- _Given data_
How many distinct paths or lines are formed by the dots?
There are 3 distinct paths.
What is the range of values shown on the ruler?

...

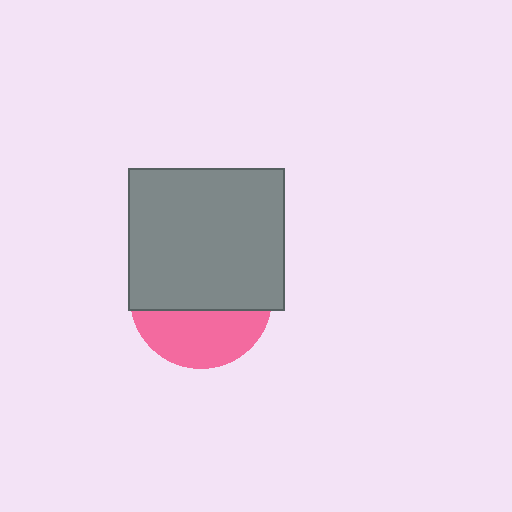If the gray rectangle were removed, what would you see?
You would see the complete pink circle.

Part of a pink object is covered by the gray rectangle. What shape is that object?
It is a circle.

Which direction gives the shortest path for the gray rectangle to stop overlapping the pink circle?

--

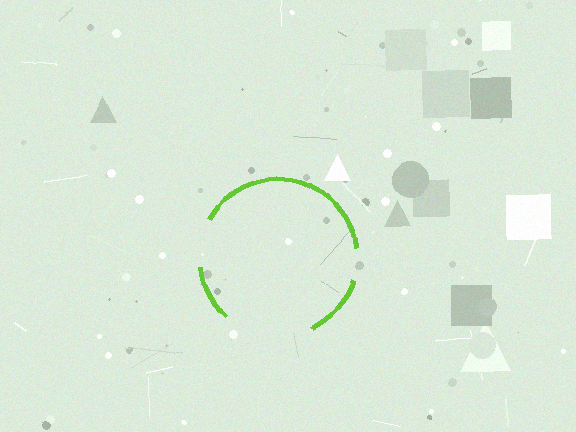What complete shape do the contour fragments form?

- _Direction_
From the records above, give again exactly the lines running from the line with "How many distinct" to the line with "What is the", inclusive.

- _Result of this exercise_
How many distinct paths or lines are formed by the dots?
There are 3 distinct paths.
What is the range of values shown on the ruler?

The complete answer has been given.